- SHORT EXERCISE -
Restate the data exactly as given and keep the pictures out.

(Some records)

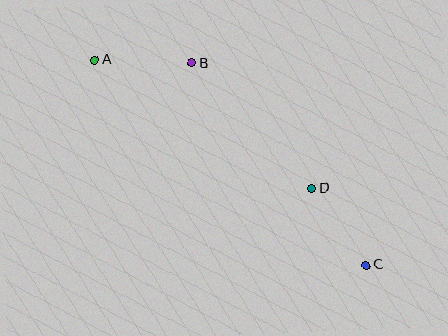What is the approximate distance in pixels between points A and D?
The distance between A and D is approximately 252 pixels.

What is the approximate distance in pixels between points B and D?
The distance between B and D is approximately 173 pixels.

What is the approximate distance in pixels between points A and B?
The distance between A and B is approximately 98 pixels.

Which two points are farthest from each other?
Points A and C are farthest from each other.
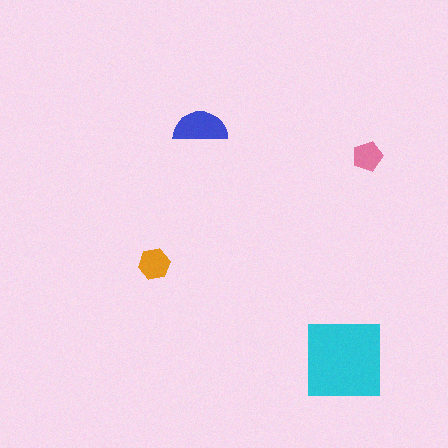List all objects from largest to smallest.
The cyan square, the blue semicircle, the orange hexagon, the pink pentagon.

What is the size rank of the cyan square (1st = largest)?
1st.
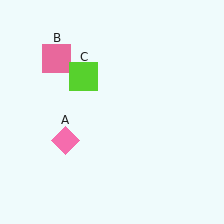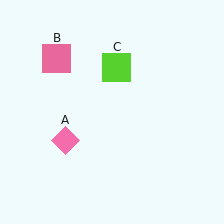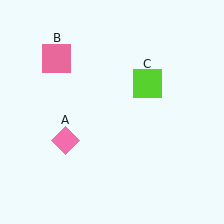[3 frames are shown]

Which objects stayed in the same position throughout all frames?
Pink diamond (object A) and pink square (object B) remained stationary.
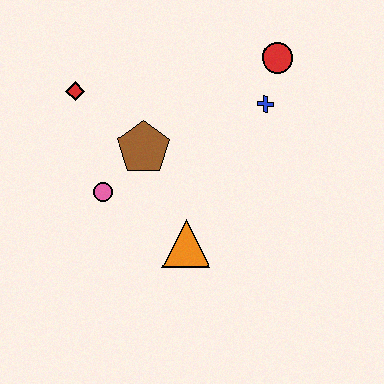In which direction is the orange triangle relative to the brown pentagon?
The orange triangle is below the brown pentagon.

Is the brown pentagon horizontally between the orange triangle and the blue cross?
No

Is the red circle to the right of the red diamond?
Yes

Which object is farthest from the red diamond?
The red circle is farthest from the red diamond.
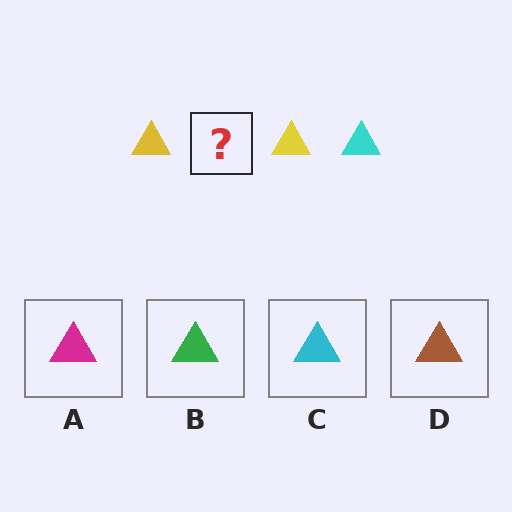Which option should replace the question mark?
Option C.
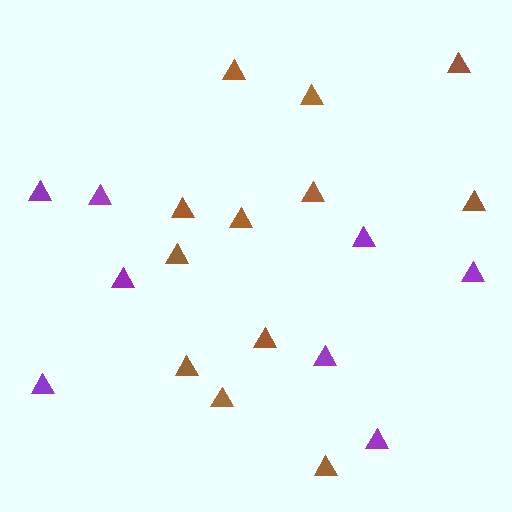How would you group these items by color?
There are 2 groups: one group of purple triangles (8) and one group of brown triangles (12).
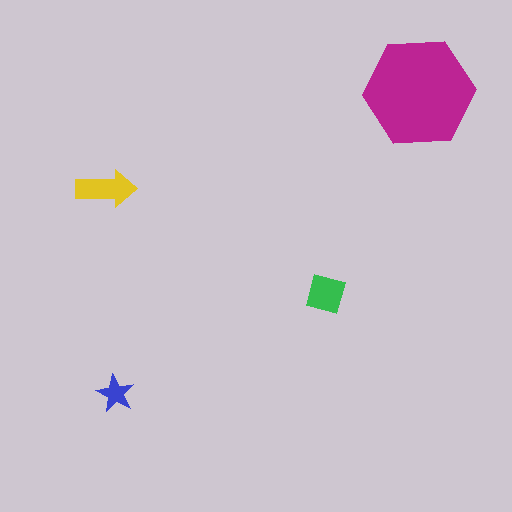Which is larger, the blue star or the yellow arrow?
The yellow arrow.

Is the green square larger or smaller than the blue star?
Larger.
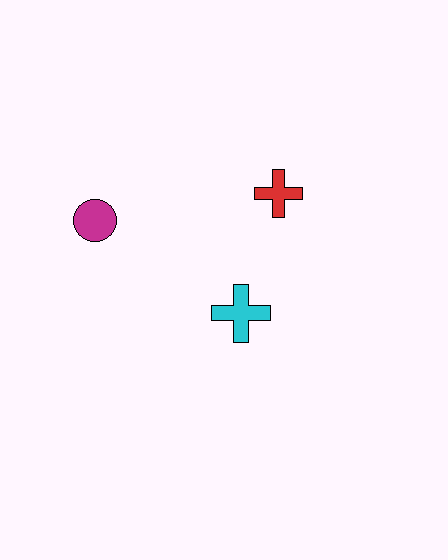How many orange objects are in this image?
There are no orange objects.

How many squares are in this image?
There are no squares.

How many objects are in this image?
There are 3 objects.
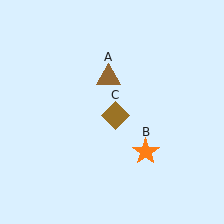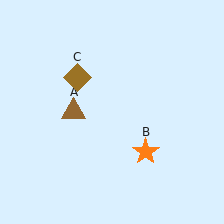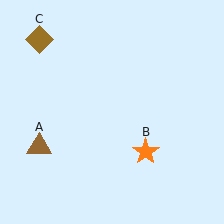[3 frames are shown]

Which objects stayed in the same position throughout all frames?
Orange star (object B) remained stationary.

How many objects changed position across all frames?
2 objects changed position: brown triangle (object A), brown diamond (object C).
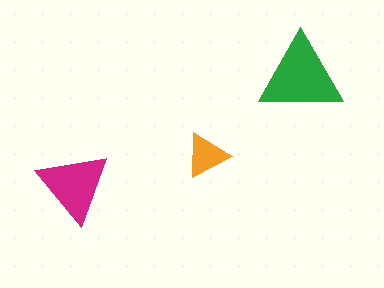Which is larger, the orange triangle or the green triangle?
The green one.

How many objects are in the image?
There are 3 objects in the image.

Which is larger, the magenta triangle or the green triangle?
The green one.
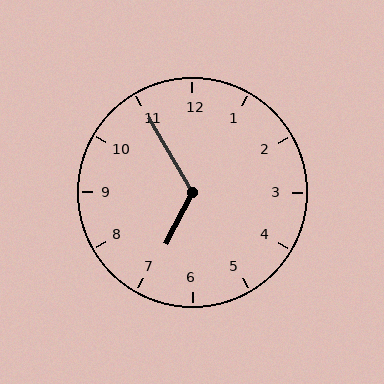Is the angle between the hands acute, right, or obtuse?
It is obtuse.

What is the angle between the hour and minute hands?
Approximately 122 degrees.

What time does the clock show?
6:55.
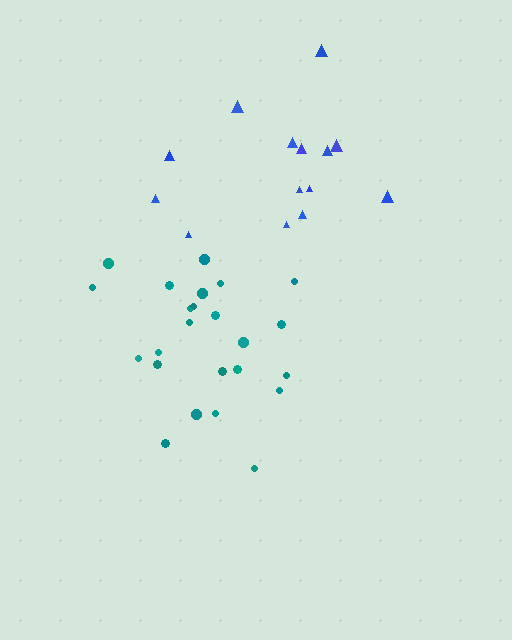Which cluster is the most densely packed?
Teal.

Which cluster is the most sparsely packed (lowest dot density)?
Blue.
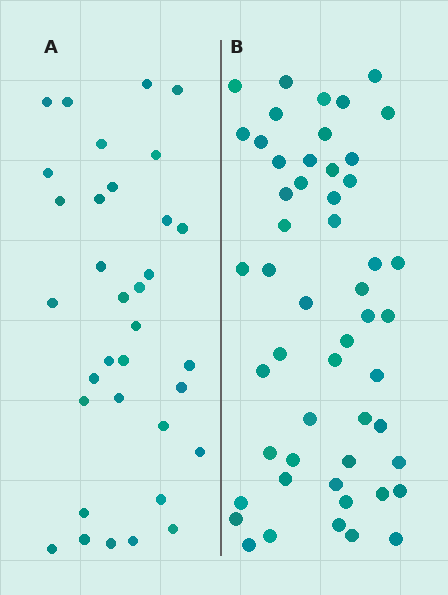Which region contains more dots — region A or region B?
Region B (the right region) has more dots.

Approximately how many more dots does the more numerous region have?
Region B has approximately 20 more dots than region A.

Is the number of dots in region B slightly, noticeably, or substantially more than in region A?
Region B has substantially more. The ratio is roughly 1.5 to 1.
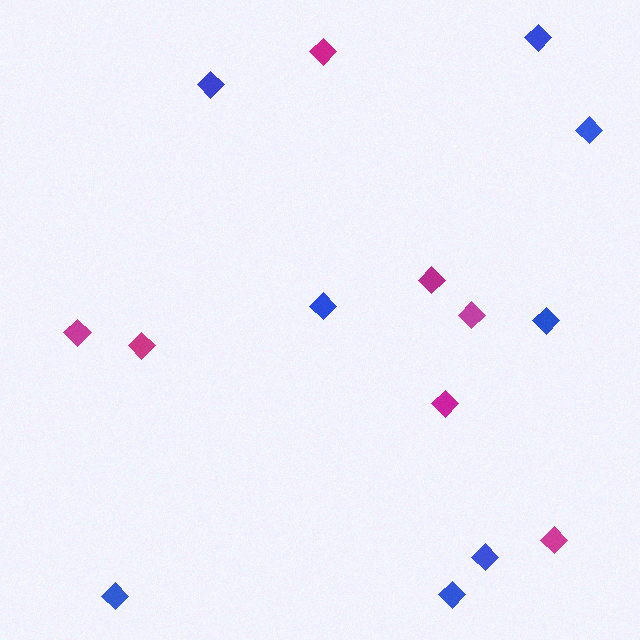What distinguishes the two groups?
There are 2 groups: one group of magenta diamonds (7) and one group of blue diamonds (8).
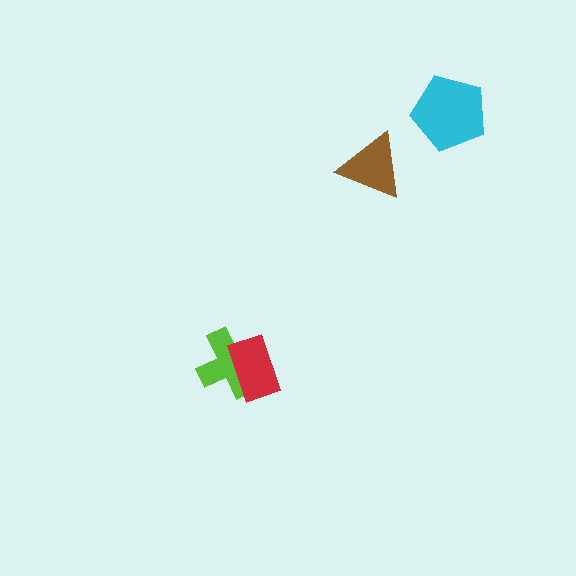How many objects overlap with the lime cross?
1 object overlaps with the lime cross.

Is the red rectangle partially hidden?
No, no other shape covers it.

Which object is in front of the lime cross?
The red rectangle is in front of the lime cross.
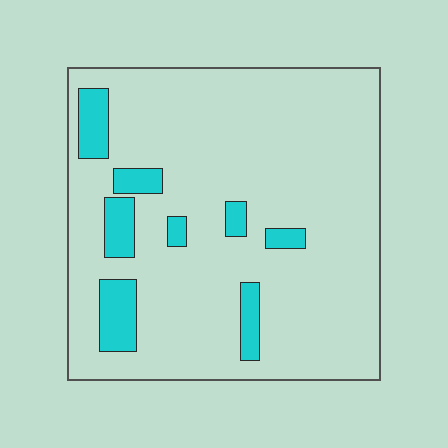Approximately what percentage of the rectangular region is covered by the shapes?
Approximately 10%.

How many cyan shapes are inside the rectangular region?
8.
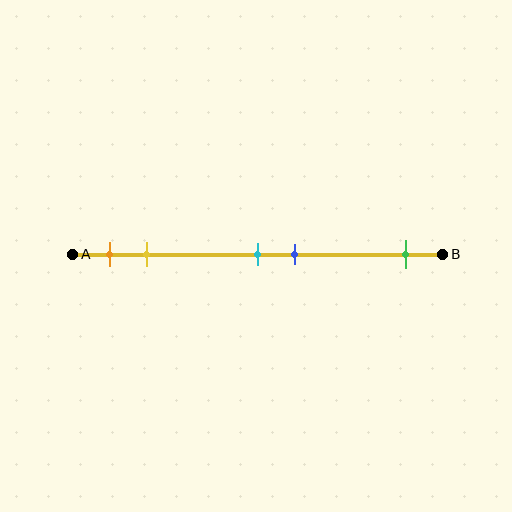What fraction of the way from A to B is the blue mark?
The blue mark is approximately 60% (0.6) of the way from A to B.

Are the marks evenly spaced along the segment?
No, the marks are not evenly spaced.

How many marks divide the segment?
There are 5 marks dividing the segment.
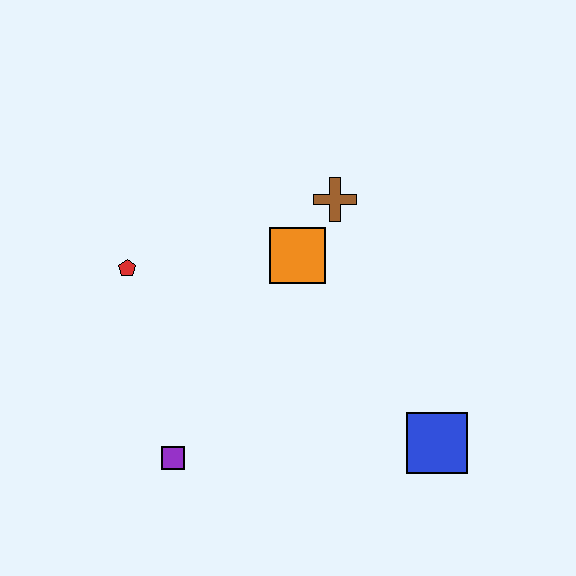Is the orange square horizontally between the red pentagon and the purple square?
No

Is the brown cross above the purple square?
Yes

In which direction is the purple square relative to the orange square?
The purple square is below the orange square.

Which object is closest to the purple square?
The red pentagon is closest to the purple square.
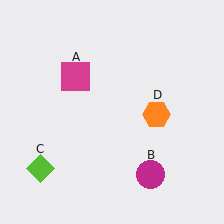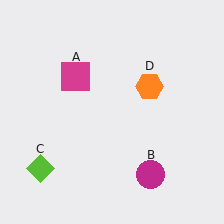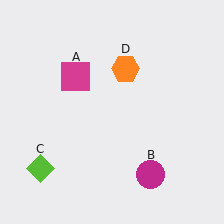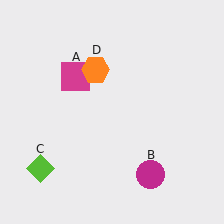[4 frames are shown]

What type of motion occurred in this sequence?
The orange hexagon (object D) rotated counterclockwise around the center of the scene.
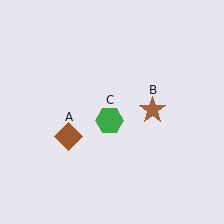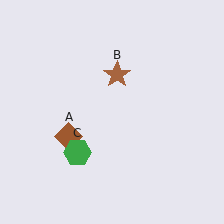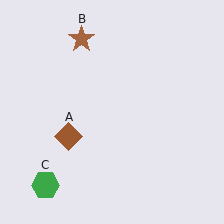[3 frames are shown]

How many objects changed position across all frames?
2 objects changed position: brown star (object B), green hexagon (object C).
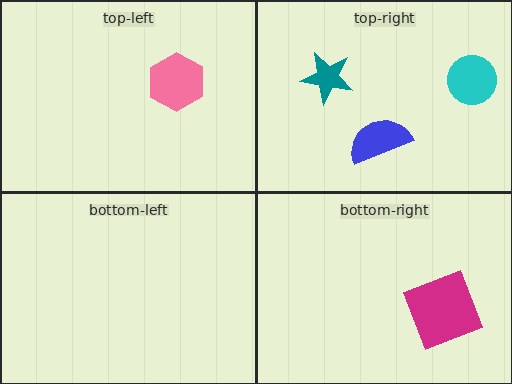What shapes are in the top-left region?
The pink hexagon.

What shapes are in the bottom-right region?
The magenta square.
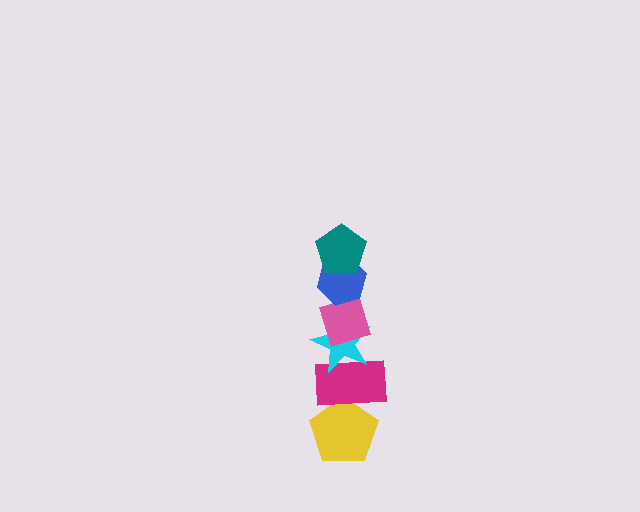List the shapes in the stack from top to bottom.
From top to bottom: the teal pentagon, the blue hexagon, the pink diamond, the cyan star, the magenta rectangle, the yellow pentagon.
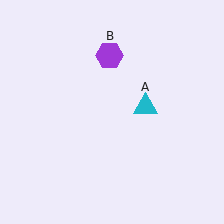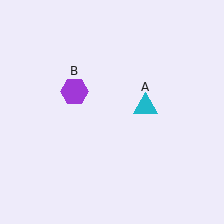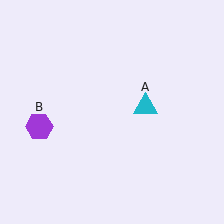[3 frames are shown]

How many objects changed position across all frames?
1 object changed position: purple hexagon (object B).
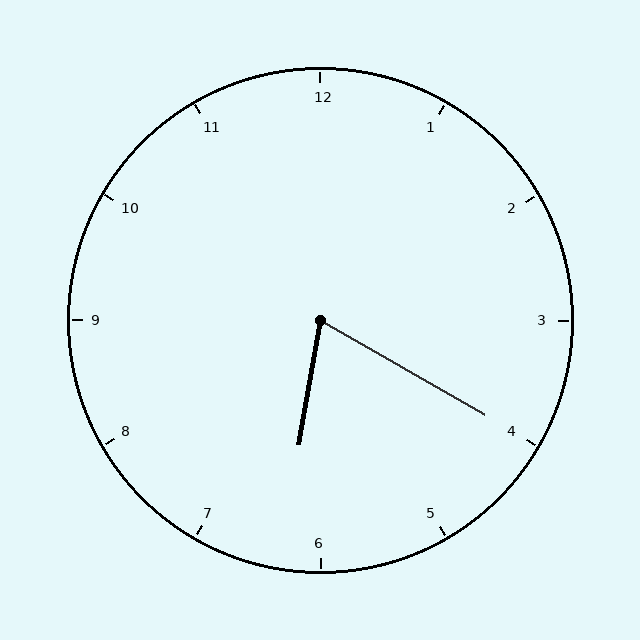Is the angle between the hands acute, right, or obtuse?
It is acute.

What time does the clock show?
6:20.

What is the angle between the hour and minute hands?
Approximately 70 degrees.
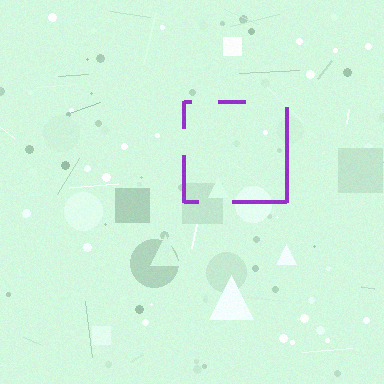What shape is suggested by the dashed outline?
The dashed outline suggests a square.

- EXERCISE RESULT -
What is the approximate distance in pixels between points A and D?
The distance between A and D is approximately 252 pixels.

What is the approximate distance in pixels between points B and D?
The distance between B and D is approximately 173 pixels.

What is the approximate distance in pixels between points A and B?
The distance between A and B is approximately 98 pixels.

Which two points are farthest from each other?
Points A and C are farthest from each other.
List all objects from largest to smallest.
The cyan square, the blue semicircle, the orange hexagon, the pink pentagon.

What is the size rank of the cyan square (1st = largest)?
1st.
[3 frames are shown]

Which objects stayed in the same position throughout all frames?
Pink diamond (object A) and pink square (object B) remained stationary.
In which direction is the orange triangle relative to the brown pentagon?
The orange triangle is below the brown pentagon.

Is the brown pentagon horizontally between the orange triangle and the blue cross?
No

Is the red circle to the right of the red diamond?
Yes

Which object is farthest from the red diamond?
The red circle is farthest from the red diamond.
Which option should replace the question mark?
Option C.
How would you group these items by color?
There are 2 groups: one group of purple triangles (8) and one group of brown triangles (12).
Which is larger, the blue star or the yellow arrow?
The yellow arrow.

Is the green square larger or smaller than the blue star?
Larger.
How many orange objects are in this image?
There are no orange objects.

How many squares are in this image?
There are no squares.

How many objects are in this image?
There are 3 objects.
[3 frames are shown]

Which objects stayed in the same position throughout all frames?
Orange star (object B) remained stationary.

How many objects changed position across all frames?
2 objects changed position: brown triangle (object A), brown diamond (object C).
Which is larger, the orange triangle or the green triangle?
The green one.

How many objects are in the image?
There are 3 objects in the image.

Which is larger, the magenta triangle or the green triangle?
The green one.
Is the angle between the hands acute, right, or obtuse?
It is obtuse.

What is the angle between the hour and minute hands?
Approximately 122 degrees.

What time does the clock show?
6:55.
Which cluster is the most densely packed?
Teal.

Which cluster is the most sparsely packed (lowest dot density)?
Blue.
Which region contains more dots — region A or region B?
Region B (the right region) has more dots.

Approximately how many more dots does the more numerous region have?
Region B has approximately 20 more dots than region A.

Is the number of dots in region B slightly, noticeably, or substantially more than in region A?
Region B has substantially more. The ratio is roughly 1.5 to 1.
What distinguishes the two groups?
There are 2 groups: one group of magenta diamonds (7) and one group of blue diamonds (8).
How many objects overlap with the lime cross?
1 object overlaps with the lime cross.

Is the red rectangle partially hidden?
No, no other shape covers it.

Which object is in front of the lime cross?
The red rectangle is in front of the lime cross.
Approximately what percentage of the rectangular region is covered by the shapes?
Approximately 10%.

How many cyan shapes are inside the rectangular region?
8.
What fraction of the way from A to B is the blue mark?
The blue mark is approximately 60% (0.6) of the way from A to B.

Are the marks evenly spaced along the segment?
No, the marks are not evenly spaced.

How many marks divide the segment?
There are 5 marks dividing the segment.
Is the orange square horizontally between the red pentagon and the purple square?
No

Is the brown cross above the purple square?
Yes

In which direction is the purple square relative to the orange square?
The purple square is below the orange square.

Which object is closest to the purple square?
The red pentagon is closest to the purple square.
[4 frames are shown]

What type of motion occurred in this sequence?
The orange hexagon (object D) rotated counterclockwise around the center of the scene.
[3 frames are shown]

How many objects changed position across all frames?
2 objects changed position: brown star (object B), green hexagon (object C).
What shapes are in the top-left region?
The pink hexagon.

What shapes are in the bottom-right region?
The magenta square.
List the shapes in the stack from top to bottom.
From top to bottom: the teal pentagon, the blue hexagon, the pink diamond, the cyan star, the magenta rectangle, the yellow pentagon.
[3 frames are shown]

How many objects changed position across all frames?
1 object changed position: purple hexagon (object B).
Is the angle between the hands acute, right, or obtuse?
It is acute.

What time does the clock show?
6:20.

What is the angle between the hour and minute hands?
Approximately 70 degrees.
What shape is suggested by the dashed outline?
The dashed outline suggests a square.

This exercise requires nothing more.